- Data in this exercise -
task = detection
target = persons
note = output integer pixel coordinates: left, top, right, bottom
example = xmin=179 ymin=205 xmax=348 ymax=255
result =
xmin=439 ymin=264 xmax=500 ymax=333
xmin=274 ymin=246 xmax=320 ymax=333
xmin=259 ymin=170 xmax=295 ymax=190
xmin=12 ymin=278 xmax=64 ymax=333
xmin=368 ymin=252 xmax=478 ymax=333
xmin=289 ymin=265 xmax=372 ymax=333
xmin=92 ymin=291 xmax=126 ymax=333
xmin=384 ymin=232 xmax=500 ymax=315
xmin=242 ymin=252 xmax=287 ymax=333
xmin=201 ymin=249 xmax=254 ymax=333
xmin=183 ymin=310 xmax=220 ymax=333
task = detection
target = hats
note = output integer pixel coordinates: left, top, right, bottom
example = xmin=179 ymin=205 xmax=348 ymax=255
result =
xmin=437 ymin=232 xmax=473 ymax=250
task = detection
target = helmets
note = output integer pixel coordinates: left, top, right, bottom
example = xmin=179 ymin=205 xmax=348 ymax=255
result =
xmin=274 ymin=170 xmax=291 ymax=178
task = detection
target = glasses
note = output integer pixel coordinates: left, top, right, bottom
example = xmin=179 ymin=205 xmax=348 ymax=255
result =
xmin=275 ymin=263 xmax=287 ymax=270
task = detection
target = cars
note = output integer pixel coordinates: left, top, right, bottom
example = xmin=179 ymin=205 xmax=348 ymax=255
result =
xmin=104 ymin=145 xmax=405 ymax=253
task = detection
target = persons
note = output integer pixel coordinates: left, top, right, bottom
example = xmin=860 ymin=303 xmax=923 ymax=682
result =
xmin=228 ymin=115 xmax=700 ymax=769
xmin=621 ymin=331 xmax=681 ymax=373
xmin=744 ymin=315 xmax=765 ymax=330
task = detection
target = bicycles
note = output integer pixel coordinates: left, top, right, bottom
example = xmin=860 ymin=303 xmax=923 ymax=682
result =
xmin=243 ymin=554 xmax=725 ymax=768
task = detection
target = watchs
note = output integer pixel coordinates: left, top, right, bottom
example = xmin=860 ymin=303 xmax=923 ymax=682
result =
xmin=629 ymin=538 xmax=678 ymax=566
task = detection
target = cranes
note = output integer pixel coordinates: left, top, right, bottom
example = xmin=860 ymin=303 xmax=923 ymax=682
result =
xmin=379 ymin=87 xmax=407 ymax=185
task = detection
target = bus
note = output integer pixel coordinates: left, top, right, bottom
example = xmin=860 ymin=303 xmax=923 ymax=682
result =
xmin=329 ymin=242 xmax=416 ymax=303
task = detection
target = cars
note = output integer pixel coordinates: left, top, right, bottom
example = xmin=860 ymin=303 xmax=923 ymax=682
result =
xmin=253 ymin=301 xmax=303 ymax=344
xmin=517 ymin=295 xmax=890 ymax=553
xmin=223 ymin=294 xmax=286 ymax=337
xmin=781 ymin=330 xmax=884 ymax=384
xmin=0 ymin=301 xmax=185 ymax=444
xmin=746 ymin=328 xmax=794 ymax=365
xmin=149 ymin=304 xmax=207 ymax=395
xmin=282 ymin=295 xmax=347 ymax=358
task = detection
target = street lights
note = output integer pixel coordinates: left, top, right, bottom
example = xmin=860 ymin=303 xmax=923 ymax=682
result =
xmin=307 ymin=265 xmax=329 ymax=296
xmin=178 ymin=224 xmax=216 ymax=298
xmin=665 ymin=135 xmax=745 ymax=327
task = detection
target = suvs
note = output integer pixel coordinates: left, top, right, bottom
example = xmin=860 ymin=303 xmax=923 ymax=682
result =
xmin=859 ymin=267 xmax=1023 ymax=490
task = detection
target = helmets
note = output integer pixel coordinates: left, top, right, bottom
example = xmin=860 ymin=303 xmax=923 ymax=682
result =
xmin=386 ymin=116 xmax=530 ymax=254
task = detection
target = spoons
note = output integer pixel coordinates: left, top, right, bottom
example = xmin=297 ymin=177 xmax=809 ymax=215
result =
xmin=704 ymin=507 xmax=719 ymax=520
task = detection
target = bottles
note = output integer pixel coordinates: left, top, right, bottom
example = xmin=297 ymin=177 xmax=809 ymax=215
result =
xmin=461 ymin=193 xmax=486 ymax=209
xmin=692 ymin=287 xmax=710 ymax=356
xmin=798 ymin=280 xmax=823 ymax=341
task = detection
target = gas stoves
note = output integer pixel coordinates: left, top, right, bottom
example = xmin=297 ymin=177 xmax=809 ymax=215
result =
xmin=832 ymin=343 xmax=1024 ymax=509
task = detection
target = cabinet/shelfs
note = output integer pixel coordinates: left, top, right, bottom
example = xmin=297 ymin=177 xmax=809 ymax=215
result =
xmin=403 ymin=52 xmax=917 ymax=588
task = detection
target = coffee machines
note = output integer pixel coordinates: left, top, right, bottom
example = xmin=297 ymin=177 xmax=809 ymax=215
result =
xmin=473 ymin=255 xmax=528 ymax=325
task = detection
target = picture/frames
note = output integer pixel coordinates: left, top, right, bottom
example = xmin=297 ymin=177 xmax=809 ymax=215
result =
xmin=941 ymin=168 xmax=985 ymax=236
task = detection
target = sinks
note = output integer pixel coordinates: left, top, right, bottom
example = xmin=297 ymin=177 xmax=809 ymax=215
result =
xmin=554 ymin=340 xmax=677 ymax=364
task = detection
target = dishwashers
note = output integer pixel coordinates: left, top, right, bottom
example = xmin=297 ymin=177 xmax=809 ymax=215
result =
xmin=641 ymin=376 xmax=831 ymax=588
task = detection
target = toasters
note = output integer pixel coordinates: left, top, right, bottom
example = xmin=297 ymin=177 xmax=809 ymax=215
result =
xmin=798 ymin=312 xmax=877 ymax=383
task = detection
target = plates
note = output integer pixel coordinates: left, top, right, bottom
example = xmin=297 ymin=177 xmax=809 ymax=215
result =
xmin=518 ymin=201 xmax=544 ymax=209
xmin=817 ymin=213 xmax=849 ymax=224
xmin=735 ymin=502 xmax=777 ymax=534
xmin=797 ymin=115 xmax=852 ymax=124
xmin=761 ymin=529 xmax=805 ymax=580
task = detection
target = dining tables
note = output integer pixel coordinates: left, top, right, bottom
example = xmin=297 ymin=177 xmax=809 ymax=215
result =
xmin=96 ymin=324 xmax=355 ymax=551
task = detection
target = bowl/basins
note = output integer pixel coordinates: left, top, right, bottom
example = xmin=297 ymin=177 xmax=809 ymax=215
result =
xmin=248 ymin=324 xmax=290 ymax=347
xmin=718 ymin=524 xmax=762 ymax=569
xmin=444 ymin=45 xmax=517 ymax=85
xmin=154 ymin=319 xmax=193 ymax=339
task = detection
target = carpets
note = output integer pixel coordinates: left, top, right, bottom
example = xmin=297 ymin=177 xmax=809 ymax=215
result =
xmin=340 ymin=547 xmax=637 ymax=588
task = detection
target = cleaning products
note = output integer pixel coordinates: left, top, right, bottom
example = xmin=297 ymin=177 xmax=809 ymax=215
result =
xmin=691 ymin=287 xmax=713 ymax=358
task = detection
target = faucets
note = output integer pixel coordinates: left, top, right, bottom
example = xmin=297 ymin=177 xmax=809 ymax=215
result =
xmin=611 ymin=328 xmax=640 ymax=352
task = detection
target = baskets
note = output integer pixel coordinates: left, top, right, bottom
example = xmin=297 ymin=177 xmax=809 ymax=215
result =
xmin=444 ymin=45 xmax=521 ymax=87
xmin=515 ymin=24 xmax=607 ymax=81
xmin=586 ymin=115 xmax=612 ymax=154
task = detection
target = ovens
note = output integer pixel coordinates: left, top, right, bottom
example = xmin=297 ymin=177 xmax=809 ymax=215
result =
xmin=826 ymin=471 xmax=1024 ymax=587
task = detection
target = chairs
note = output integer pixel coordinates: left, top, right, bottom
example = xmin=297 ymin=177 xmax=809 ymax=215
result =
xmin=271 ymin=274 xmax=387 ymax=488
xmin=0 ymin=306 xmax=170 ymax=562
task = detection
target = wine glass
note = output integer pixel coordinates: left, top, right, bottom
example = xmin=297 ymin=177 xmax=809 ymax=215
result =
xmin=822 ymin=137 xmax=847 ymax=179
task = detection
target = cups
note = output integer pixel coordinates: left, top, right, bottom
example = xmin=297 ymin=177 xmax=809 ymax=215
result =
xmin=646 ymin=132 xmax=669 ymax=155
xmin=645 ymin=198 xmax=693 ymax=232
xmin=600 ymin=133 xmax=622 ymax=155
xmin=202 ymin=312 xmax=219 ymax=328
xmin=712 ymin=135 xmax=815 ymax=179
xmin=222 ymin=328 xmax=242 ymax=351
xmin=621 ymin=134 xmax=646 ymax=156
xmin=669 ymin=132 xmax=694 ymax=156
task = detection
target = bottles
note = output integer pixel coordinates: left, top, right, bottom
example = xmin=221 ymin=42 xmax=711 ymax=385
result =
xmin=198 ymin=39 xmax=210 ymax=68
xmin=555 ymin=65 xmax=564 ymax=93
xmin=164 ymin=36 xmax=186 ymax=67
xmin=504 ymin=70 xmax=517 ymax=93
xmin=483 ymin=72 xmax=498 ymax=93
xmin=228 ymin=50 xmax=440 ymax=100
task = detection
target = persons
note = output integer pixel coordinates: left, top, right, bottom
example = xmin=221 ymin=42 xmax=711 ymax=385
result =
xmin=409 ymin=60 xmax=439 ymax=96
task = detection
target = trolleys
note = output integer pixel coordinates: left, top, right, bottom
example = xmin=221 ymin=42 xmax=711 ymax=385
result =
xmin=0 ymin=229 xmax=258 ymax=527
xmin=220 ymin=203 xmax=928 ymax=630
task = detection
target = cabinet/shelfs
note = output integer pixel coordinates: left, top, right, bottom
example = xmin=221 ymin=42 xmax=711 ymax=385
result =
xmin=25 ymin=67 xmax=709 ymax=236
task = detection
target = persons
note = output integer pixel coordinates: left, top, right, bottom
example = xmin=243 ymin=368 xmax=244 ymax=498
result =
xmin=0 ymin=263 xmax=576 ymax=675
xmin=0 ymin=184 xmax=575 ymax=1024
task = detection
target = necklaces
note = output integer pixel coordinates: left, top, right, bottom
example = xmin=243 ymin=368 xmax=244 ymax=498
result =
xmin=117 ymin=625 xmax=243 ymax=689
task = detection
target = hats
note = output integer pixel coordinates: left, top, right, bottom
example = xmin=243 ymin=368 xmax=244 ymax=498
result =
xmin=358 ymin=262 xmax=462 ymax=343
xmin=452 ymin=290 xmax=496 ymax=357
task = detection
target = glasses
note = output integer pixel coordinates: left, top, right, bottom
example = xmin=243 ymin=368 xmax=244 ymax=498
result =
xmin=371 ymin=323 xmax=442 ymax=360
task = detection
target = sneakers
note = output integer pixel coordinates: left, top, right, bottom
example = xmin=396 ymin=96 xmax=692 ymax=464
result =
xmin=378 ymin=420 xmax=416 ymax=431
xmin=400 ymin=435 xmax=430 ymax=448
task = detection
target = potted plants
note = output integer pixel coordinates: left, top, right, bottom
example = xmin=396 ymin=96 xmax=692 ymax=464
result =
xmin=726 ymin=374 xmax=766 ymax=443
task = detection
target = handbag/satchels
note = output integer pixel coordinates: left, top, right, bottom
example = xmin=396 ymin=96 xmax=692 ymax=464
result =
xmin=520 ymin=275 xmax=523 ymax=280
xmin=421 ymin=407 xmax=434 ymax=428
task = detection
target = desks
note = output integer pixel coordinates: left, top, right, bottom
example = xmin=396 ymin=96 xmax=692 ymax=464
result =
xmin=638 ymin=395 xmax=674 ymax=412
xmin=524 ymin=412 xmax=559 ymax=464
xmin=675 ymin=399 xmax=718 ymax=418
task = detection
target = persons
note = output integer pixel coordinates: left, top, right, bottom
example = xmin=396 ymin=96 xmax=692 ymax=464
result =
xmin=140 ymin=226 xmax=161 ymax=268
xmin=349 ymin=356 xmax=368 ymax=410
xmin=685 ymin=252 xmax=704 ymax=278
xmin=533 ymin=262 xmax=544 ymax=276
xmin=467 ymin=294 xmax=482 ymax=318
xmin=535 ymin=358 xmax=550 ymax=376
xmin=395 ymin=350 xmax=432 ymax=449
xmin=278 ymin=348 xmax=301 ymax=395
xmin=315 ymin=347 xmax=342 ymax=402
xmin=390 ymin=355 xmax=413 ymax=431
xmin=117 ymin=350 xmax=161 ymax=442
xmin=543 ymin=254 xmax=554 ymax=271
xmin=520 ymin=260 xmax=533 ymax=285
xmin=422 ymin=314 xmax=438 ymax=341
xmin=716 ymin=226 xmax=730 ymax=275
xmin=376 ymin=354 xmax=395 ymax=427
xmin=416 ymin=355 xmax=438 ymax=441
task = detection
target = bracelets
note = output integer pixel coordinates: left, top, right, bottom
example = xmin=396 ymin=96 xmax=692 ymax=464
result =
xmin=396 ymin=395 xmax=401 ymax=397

- Written exercise -
Convert the items, from their first line up to and including the line with "xmin=289 ymin=265 xmax=372 ymax=333", into a Markdown table with a column headed No. holding the row number and a column headed Line holding the line, omitting any blank lines.

- Task response -
| No. | Line |
|---|---|
| 1 | task = detection |
| 2 | target = persons |
| 3 | note = output integer pixel coordinates: left, top, right, bottom |
| 4 | example = xmin=179 ymin=205 xmax=348 ymax=255 |
| 5 | result = |
| 6 | xmin=439 ymin=264 xmax=500 ymax=333 |
| 7 | xmin=274 ymin=246 xmax=320 ymax=333 |
| 8 | xmin=259 ymin=170 xmax=295 ymax=190 |
| 9 | xmin=12 ymin=278 xmax=64 ymax=333 |
| 10 | xmin=368 ymin=252 xmax=478 ymax=333 |
| 11 | xmin=289 ymin=265 xmax=372 ymax=333 |